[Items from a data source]
## START

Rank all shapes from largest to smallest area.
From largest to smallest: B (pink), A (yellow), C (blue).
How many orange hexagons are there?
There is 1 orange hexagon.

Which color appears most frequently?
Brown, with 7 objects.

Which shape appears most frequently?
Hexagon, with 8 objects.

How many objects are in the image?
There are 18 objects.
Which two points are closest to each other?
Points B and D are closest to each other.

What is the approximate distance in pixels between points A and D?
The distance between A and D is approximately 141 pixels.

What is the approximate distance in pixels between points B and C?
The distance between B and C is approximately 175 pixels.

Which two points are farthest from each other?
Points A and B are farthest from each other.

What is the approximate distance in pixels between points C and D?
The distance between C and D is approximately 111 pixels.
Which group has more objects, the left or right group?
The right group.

## END
## START

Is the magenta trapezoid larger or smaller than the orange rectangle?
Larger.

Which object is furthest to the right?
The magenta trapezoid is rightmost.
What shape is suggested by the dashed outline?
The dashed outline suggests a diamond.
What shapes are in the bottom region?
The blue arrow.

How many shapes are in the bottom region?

## END
## START

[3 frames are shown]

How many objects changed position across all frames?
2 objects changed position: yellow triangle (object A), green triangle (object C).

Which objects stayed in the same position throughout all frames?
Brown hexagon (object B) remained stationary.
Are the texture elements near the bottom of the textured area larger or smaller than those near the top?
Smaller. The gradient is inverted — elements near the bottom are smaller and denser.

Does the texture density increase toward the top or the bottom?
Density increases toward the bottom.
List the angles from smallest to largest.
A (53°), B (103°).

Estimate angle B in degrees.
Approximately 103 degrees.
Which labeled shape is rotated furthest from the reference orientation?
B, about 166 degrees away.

## END

▶ Written task
Output the section opening with the line that has "Is the magenta" and closing with the line that has "How many shapes are in the bottom region?". Keep both end lines and leave out the rest.

▶ Task output
Is the magenta trapezoid larger or smaller than the orange rectangle?
Larger.

Which object is furthest to the right?
The magenta trapezoid is rightmost.
What shape is suggested by the dashed outline?
The dashed outline suggests a diamond.
What shapes are in the bottom region?
The blue arrow.

How many shapes are in the bottom region?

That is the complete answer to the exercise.